Exercise requirements: Locate the line containing "How many diamonds" in the material below. Copy that line and all following lines through the end exactly, omitting any pictures.

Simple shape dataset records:
◇ ◇ ◇ ◇ ◇

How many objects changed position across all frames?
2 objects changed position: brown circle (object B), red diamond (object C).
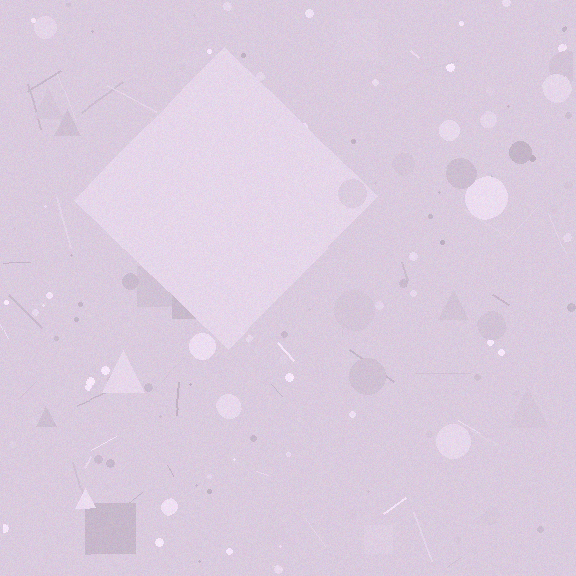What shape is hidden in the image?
A diamond is hidden in the image.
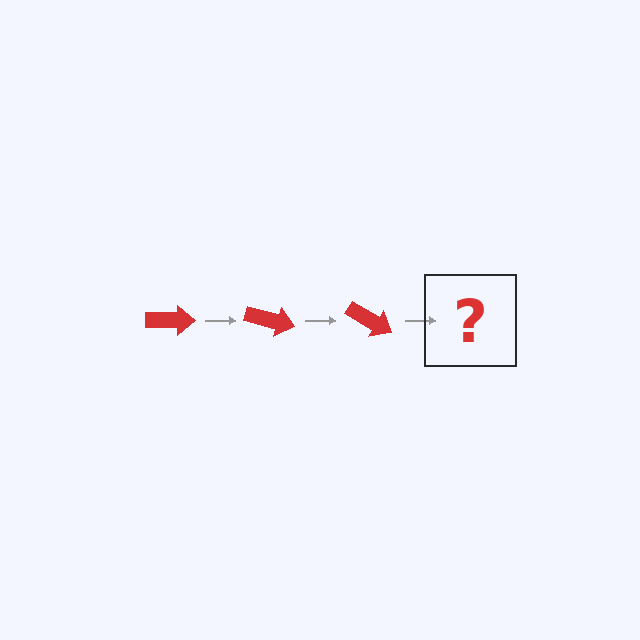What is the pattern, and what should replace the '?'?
The pattern is that the arrow rotates 15 degrees clockwise each step. The '?' should be a red arrow rotated 45 degrees clockwise.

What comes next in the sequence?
The next element should be a red arrow rotated 45 degrees clockwise.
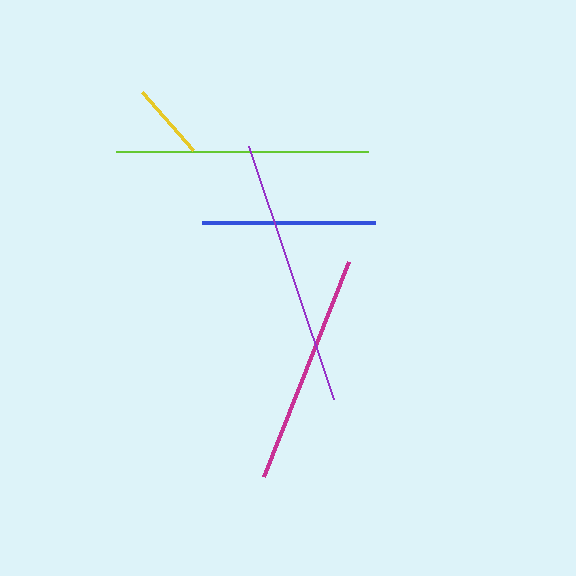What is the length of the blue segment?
The blue segment is approximately 173 pixels long.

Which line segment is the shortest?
The yellow line is the shortest at approximately 77 pixels.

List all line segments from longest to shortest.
From longest to shortest: purple and lime (about equal), magenta, blue, yellow.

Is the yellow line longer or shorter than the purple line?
The purple line is longer than the yellow line.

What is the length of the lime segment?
The lime segment is approximately 252 pixels long.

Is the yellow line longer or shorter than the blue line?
The blue line is longer than the yellow line.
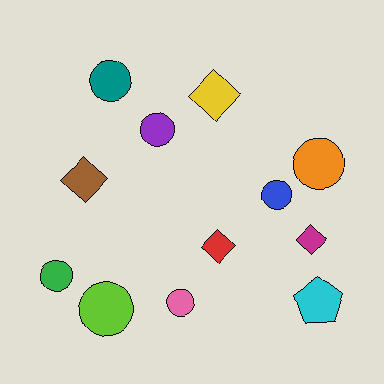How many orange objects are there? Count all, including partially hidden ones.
There is 1 orange object.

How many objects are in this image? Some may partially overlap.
There are 12 objects.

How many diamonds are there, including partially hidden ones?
There are 4 diamonds.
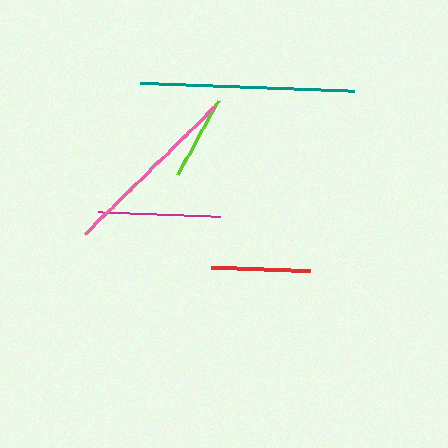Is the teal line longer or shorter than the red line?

◇ ◇ ◇ ◇ ◇

Task solution:
How many diamonds are there, including partially hidden ones?
There are 4 diamonds.
Is the teal line longer or shorter than the red line?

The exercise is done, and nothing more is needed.